> GIVEN INSTRUCTION: Look for the line containing "What complete shape" and the line containing "By roughly how" in the entries below. Copy those two and all lines between them exactly, leaving out pictures.

> INPUT DATA:
[BEGIN]

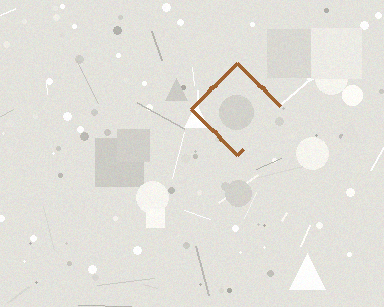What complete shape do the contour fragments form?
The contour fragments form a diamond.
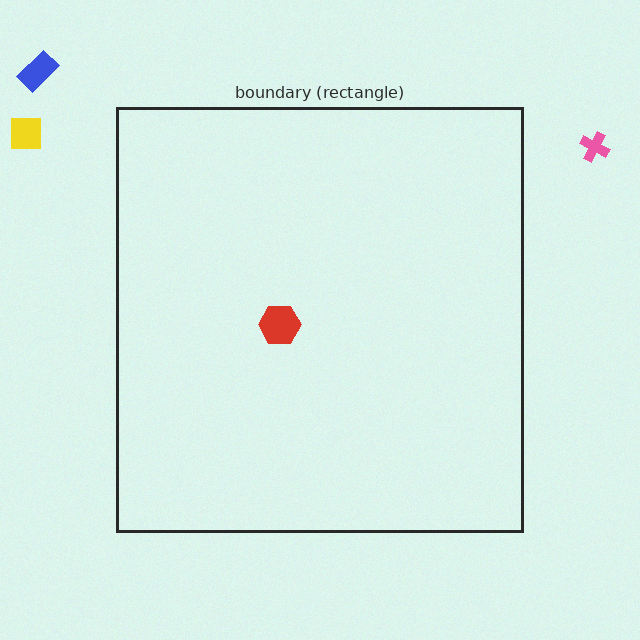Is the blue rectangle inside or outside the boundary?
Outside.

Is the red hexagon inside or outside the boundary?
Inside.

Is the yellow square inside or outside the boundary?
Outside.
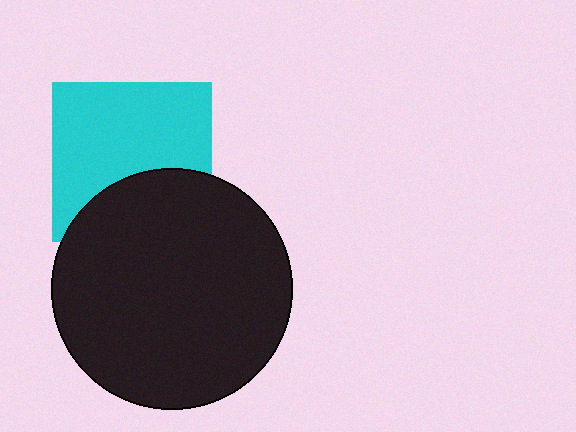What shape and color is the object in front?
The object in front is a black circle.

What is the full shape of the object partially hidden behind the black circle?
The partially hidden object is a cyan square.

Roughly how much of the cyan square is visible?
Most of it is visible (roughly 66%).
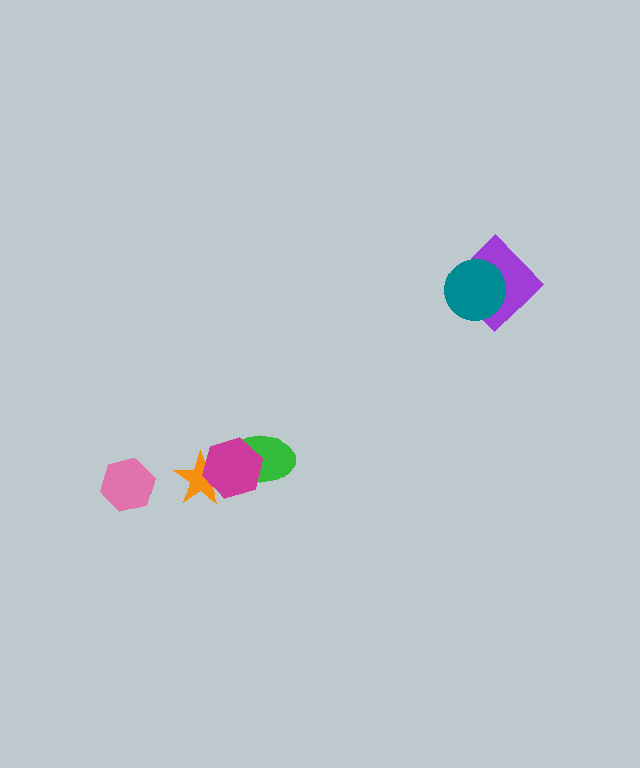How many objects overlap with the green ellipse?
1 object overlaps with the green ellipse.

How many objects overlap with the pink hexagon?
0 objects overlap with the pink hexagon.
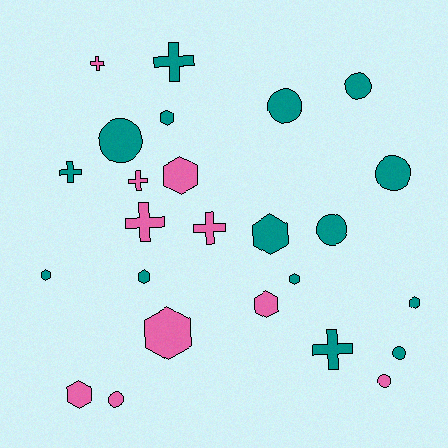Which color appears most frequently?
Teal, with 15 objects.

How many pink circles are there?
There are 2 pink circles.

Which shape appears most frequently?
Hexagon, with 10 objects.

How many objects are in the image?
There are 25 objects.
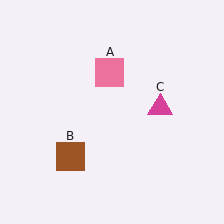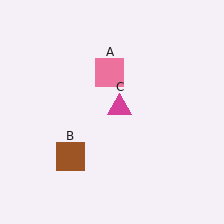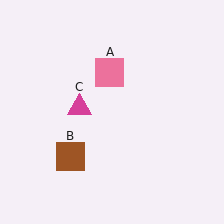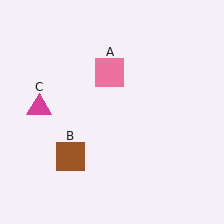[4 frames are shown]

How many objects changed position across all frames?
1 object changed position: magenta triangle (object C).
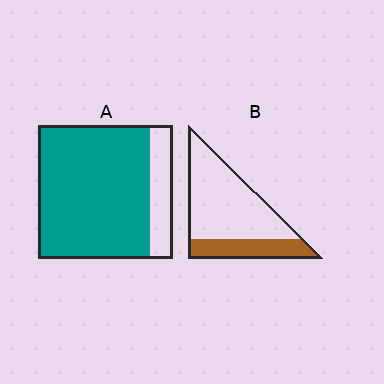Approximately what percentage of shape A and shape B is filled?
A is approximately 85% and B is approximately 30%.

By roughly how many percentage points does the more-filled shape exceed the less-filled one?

[END]
[BEGIN]

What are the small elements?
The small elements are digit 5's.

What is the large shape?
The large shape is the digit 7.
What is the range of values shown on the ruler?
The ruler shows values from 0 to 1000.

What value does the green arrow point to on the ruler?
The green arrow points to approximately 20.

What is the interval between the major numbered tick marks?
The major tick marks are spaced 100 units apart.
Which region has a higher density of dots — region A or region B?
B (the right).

[END]
[BEGIN]

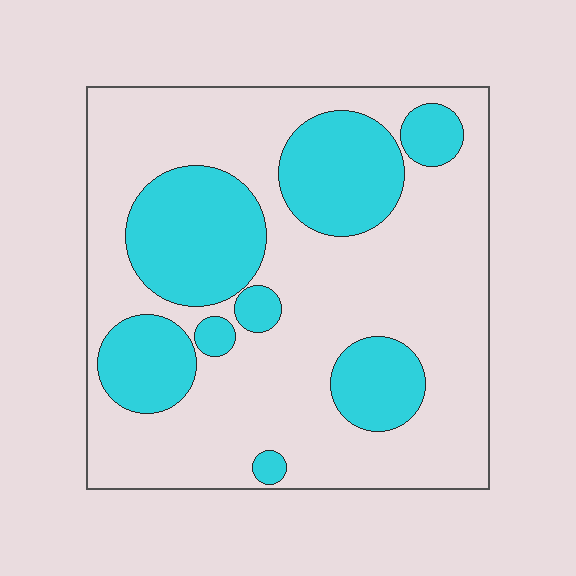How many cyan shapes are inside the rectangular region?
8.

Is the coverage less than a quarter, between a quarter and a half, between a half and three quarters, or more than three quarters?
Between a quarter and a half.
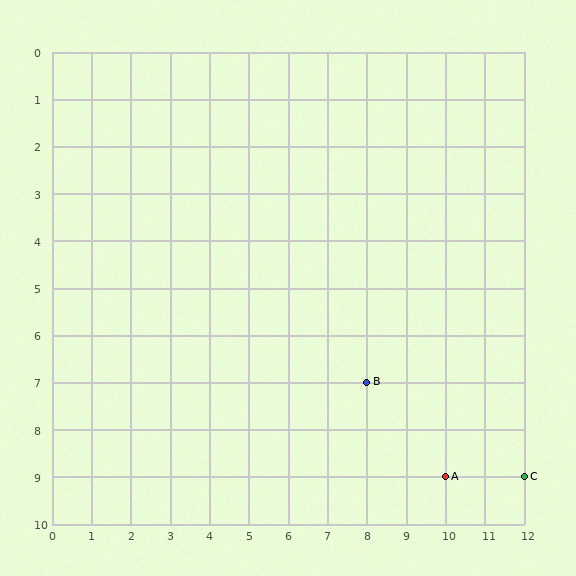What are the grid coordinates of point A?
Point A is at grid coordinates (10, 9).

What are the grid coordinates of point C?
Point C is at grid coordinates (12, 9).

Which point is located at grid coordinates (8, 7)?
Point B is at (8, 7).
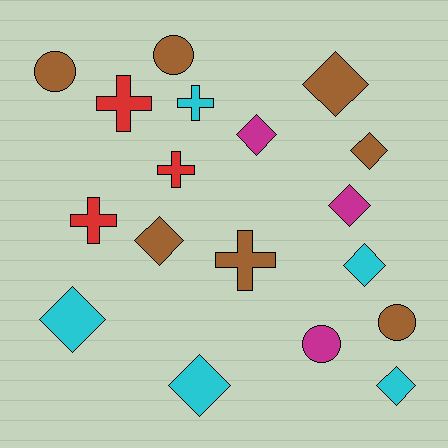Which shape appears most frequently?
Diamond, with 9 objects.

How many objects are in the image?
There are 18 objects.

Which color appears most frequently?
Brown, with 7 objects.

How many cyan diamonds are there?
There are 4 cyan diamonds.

[END]

> WORKED ANSWER:
What complete shape do the contour fragments form?
The contour fragments form a diamond.
Is the blue rectangle inside or outside the boundary?
Outside.

Is the red hexagon inside or outside the boundary?
Inside.

Is the yellow square inside or outside the boundary?
Outside.
What shape and color is the object in front?
The object in front is a black circle.

What is the full shape of the object partially hidden behind the black circle?
The partially hidden object is a cyan square.

Roughly how much of the cyan square is visible?
Most of it is visible (roughly 66%).
How many objects overlap with the green ellipse?
1 object overlaps with the green ellipse.

How many objects overlap with the pink hexagon?
0 objects overlap with the pink hexagon.
Which color appears most frequently?
Teal, with 15 objects.

How many pink circles are there?
There are 2 pink circles.

Which shape appears most frequently?
Hexagon, with 10 objects.

How many objects are in the image?
There are 25 objects.
[4 frames are shown]

How many objects changed position across all frames?
1 object changed position: magenta triangle (object C).
Approximately what percentage of shape A and shape B is filled?
A is approximately 85% and B is approximately 30%.

By roughly how many percentage points does the more-filled shape exceed the less-filled one?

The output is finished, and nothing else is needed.